* **WRITTEN TASK**
Everything from the line containing "What are the grid coordinates of point C?" through the last line of the records must be returned verbatim, and nothing outside that range.

[Saved entries]
⁂

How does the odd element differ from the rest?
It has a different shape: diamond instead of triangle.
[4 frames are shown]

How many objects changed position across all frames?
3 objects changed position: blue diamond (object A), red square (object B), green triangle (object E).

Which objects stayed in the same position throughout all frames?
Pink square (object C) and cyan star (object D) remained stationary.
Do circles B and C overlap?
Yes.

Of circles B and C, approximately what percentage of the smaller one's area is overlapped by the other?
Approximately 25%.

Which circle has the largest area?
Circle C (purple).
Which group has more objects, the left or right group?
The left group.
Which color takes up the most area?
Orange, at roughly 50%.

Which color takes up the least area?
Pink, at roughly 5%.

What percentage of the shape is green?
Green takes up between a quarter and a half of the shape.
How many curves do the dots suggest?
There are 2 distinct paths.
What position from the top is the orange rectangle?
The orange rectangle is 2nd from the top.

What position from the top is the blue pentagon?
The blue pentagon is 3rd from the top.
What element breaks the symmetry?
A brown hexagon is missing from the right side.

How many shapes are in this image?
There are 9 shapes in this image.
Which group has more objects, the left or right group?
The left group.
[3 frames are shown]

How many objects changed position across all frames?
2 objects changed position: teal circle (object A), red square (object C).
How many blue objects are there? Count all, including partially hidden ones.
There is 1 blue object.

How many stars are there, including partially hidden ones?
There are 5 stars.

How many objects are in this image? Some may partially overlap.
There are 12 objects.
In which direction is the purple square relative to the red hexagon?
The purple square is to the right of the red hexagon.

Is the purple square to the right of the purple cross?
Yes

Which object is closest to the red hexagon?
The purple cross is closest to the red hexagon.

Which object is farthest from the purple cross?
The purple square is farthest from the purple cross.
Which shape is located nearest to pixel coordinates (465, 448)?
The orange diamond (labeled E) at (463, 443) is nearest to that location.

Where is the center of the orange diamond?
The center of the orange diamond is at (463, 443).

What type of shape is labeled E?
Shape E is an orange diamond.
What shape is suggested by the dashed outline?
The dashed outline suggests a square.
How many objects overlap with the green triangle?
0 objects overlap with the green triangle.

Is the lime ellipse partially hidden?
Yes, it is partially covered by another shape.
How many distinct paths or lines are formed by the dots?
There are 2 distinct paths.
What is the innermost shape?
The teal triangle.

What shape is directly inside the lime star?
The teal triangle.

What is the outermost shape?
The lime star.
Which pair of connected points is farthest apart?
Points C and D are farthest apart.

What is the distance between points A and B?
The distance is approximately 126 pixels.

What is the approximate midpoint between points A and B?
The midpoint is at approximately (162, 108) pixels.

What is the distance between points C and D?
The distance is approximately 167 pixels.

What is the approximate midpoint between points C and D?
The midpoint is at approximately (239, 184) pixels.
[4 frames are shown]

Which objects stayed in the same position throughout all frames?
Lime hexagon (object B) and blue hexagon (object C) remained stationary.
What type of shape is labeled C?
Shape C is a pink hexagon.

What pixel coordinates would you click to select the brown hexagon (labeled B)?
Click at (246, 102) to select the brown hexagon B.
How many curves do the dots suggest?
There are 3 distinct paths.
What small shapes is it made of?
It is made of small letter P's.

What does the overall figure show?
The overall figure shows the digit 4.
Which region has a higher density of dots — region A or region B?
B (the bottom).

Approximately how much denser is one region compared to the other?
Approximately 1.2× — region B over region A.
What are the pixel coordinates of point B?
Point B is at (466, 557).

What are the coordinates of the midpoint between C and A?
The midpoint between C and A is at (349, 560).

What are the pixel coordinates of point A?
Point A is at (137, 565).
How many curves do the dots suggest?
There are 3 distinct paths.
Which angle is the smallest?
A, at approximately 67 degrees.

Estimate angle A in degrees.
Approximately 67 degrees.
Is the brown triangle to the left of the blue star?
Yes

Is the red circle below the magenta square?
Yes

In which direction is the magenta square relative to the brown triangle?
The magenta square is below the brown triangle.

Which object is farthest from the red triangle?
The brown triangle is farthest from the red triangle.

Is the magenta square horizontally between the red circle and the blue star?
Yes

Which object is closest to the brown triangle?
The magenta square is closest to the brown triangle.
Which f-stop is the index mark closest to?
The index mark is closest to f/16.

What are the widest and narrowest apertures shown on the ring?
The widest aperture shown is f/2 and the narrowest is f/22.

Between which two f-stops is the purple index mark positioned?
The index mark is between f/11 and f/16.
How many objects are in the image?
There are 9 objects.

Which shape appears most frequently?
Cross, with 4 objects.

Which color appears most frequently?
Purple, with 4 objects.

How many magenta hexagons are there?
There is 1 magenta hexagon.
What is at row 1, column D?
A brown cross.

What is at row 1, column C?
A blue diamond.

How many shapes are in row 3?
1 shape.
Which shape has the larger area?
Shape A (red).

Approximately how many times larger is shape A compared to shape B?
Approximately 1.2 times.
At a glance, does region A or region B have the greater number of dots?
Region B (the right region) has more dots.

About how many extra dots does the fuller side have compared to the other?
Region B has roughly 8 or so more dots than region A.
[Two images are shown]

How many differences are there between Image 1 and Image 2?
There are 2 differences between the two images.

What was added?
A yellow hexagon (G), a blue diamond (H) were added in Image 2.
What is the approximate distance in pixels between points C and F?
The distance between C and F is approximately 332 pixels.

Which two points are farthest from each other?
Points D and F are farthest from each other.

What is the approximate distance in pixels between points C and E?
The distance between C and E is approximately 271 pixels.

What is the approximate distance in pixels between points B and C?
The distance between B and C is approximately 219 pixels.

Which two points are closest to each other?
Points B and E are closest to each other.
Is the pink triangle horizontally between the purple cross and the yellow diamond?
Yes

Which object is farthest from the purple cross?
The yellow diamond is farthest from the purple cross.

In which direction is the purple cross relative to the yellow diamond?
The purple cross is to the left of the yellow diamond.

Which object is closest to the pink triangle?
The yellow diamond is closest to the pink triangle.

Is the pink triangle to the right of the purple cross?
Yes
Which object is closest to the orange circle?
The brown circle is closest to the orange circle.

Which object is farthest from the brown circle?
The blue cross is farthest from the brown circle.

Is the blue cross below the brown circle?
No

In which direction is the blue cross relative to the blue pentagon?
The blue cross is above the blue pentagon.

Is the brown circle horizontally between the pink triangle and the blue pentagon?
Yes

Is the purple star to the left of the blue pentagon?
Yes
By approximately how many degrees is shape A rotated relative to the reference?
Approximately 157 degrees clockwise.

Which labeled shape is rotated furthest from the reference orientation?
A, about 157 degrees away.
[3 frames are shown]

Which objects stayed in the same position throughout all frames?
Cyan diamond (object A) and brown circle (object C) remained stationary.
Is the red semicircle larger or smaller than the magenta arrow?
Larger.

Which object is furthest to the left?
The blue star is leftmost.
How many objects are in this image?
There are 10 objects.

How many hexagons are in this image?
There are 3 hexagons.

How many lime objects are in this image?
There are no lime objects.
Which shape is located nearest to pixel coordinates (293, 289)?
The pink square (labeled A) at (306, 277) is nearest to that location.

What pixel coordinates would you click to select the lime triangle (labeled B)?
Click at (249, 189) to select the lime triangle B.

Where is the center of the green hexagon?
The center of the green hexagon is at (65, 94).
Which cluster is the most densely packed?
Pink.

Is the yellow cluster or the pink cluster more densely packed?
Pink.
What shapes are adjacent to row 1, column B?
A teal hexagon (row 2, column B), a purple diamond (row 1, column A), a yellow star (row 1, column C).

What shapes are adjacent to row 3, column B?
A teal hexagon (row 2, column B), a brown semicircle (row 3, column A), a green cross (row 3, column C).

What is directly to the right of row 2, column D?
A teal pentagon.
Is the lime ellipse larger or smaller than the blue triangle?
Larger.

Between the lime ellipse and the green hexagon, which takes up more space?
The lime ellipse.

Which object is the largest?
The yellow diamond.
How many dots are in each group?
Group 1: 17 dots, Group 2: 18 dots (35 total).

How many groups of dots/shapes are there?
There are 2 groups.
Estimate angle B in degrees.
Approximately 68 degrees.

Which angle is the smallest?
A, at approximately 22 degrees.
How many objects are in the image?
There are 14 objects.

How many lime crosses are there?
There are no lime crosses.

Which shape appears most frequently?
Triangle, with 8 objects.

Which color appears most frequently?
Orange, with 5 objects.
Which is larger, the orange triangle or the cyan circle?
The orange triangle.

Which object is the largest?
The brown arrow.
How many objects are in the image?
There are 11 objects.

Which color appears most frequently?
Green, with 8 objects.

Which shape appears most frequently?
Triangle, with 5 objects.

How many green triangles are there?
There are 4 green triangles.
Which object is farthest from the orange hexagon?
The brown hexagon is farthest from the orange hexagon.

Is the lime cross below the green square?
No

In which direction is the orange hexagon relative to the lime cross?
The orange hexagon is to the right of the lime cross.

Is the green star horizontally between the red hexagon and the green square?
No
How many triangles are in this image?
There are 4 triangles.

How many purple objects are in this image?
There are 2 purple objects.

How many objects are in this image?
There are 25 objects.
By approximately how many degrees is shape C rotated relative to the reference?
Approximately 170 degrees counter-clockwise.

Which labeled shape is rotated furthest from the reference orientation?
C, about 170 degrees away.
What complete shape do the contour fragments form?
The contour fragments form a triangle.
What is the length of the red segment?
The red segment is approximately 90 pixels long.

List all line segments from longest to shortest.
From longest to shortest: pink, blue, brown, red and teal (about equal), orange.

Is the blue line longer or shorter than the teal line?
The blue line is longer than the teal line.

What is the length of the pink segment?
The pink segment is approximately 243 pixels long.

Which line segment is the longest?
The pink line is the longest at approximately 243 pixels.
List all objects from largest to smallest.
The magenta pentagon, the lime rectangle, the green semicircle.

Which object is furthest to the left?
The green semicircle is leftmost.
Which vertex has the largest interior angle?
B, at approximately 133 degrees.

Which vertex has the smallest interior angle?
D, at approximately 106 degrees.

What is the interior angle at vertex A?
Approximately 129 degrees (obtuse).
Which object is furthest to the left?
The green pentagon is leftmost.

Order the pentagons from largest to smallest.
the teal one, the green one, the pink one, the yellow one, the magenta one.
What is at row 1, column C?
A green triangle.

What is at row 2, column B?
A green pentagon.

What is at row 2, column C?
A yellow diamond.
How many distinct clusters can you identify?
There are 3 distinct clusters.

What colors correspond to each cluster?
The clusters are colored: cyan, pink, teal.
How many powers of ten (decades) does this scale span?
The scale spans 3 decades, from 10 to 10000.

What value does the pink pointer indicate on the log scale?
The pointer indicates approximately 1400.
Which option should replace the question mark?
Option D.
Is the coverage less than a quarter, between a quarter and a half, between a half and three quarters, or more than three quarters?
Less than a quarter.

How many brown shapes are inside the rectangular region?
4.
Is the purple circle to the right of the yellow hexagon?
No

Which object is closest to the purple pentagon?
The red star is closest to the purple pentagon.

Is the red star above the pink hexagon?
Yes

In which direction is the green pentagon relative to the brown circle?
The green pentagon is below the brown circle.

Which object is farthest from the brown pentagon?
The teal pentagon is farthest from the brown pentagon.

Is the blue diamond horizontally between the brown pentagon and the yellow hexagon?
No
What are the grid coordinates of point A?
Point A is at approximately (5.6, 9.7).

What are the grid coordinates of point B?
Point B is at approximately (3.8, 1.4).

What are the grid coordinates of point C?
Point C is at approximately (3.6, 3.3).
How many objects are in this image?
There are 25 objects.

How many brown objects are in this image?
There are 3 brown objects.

⁂

* **FULL ANSWER**
What are the grid coordinates of point C?
Point C is at approximately (3.6, 3.3).
How many objects are in this image?
There are 25 objects.

How many brown objects are in this image?
There are 3 brown objects.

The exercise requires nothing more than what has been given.